= REQUIREMENT =
The entries below contain a line with "Which object is" and a line with "In which direction". Quote exactly those two lines and all lines between them.

= INFORMATION GIVEN =
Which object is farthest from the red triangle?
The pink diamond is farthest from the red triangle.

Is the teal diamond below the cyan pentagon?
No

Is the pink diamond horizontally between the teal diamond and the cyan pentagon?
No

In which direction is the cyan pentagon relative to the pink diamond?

--

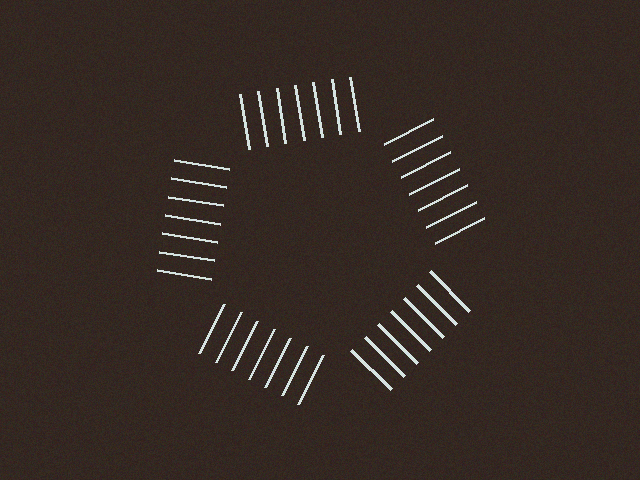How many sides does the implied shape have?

= TASK ANSWER =
Which object is farthest from the red triangle?
The pink diamond is farthest from the red triangle.

Is the teal diamond below the cyan pentagon?
No

Is the pink diamond horizontally between the teal diamond and the cyan pentagon?
No

In which direction is the cyan pentagon relative to the pink diamond?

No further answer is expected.